What you should do » Below are records; from the line containing "Which group has" through the very last line, output each line exactly. No pictures.

[Data items]
-- Opening Marker --
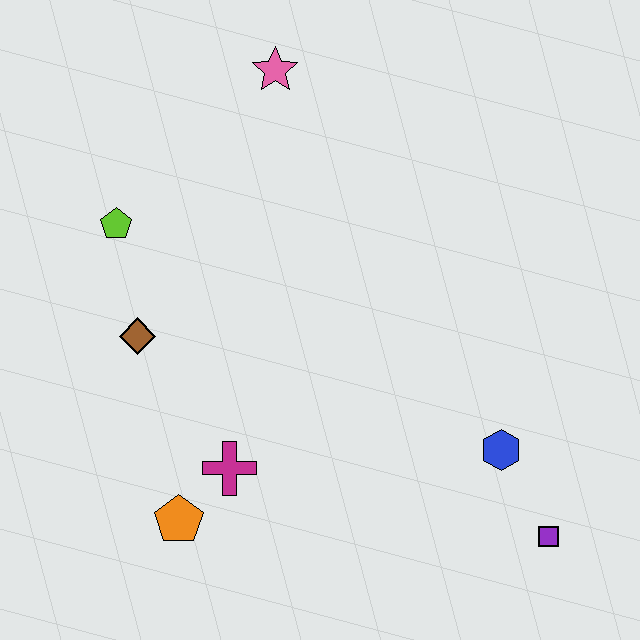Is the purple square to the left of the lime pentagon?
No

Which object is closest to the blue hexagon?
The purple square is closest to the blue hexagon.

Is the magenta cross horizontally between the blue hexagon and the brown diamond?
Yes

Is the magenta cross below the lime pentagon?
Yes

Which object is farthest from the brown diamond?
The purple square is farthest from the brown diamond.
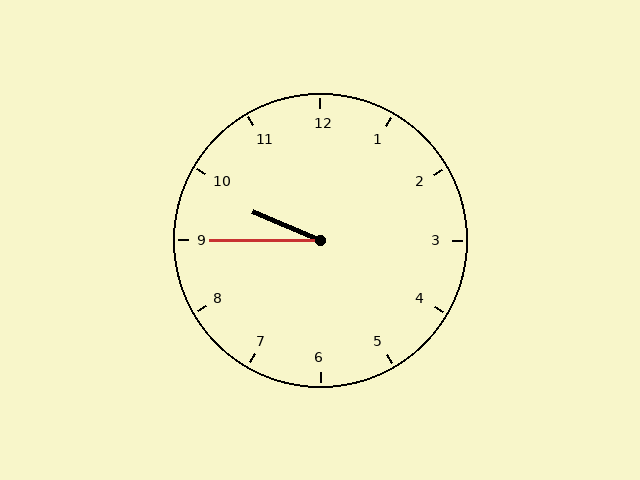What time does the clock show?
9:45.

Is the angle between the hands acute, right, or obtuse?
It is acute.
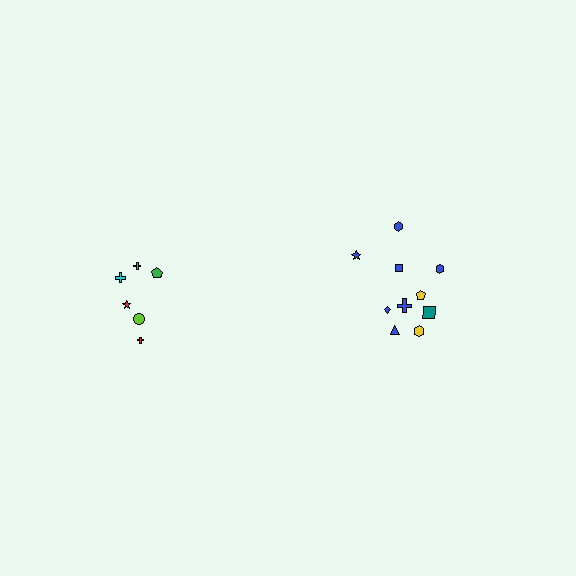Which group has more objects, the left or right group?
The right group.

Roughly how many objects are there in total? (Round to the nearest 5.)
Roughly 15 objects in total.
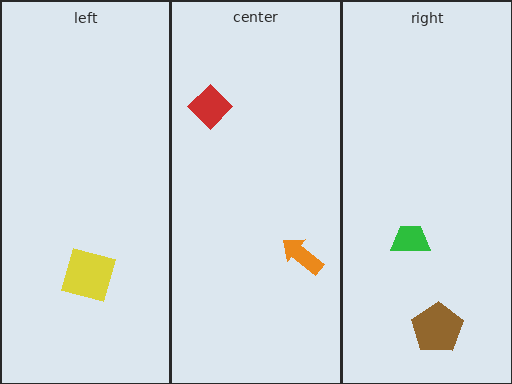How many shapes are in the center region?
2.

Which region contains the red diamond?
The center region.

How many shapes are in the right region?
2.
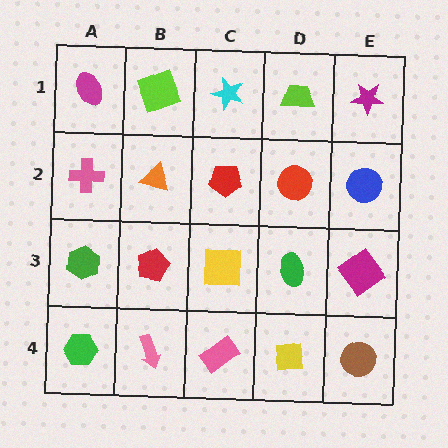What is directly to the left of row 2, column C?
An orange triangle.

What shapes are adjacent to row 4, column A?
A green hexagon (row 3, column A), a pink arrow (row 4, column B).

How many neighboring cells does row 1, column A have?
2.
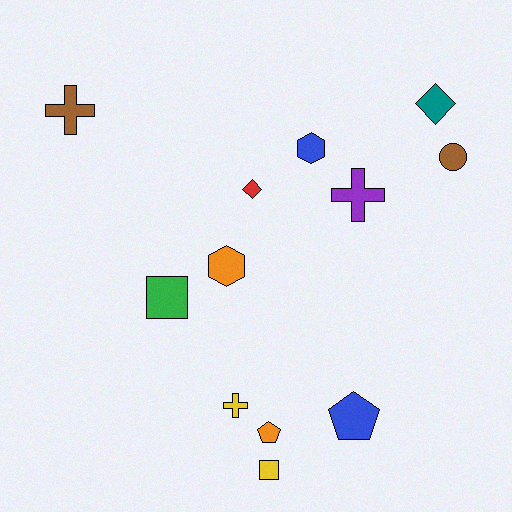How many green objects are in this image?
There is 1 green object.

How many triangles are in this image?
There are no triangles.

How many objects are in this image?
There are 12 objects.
-- Closing Marker --
Result of the exercise »
Which group has more objects, the left or right group?
The right group.

Roughly how many objects are there in total? (Round to the nearest 5.)
Roughly 15 objects in total.
How many shapes are in the center region?
2.

Which region contains the red diamond?
The center region.

How many shapes are in the right region?
2.
What is directly to the left of row 2, column C?
An orange triangle.

What shapes are adjacent to row 4, column A?
A green hexagon (row 3, column A), a pink arrow (row 4, column B).

How many neighboring cells does row 1, column A have?
2.
How many green objects are in this image?
There is 1 green object.

How many triangles are in this image?
There are no triangles.

How many objects are in this image?
There are 12 objects.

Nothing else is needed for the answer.